>> Start Exercise inputs

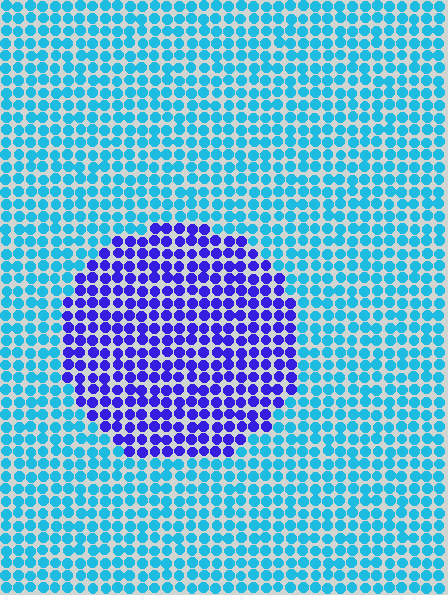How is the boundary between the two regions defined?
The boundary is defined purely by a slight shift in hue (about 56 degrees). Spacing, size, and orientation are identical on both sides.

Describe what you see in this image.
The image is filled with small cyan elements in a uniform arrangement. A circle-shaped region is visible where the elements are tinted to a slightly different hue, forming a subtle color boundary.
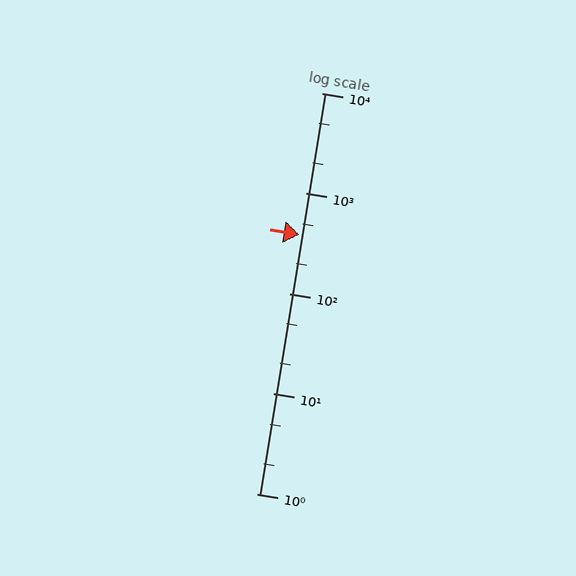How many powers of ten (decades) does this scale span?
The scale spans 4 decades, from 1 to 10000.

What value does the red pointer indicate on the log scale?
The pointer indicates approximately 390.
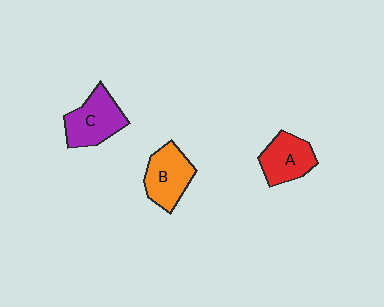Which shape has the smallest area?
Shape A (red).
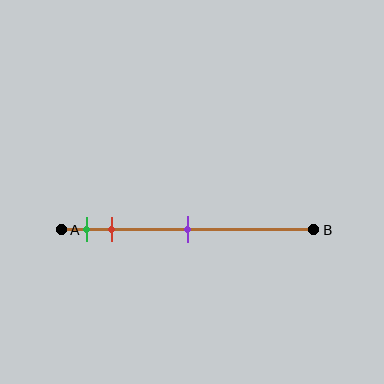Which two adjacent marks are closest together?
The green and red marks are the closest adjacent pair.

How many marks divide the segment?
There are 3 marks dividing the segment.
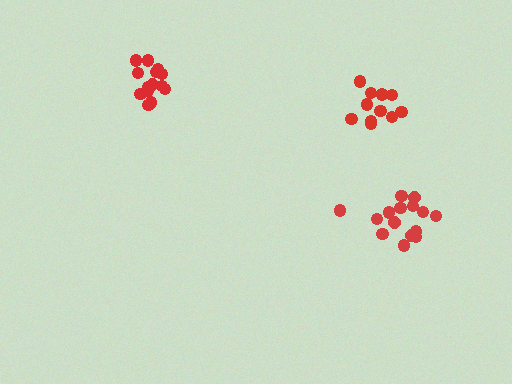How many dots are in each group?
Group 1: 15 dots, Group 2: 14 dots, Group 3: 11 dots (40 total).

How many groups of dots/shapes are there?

>> End Exercise inputs

Skip the pictures. Please copy exactly the lines from the one with "Which shape has the smallest area?" through the final line of the material above, both ends included.

**Expected answer:**
Which shape has the smallest area?
Shape A (red).
Which two adjacent marks are closest together?
The green and red marks are the closest adjacent pair.

How many marks divide the segment?
There are 3 marks dividing the segment.
How many dots are in each group?
Group 1: 15 dots, Group 2: 14 dots, Group 3: 11 dots (40 total).

How many groups of dots/shapes are there?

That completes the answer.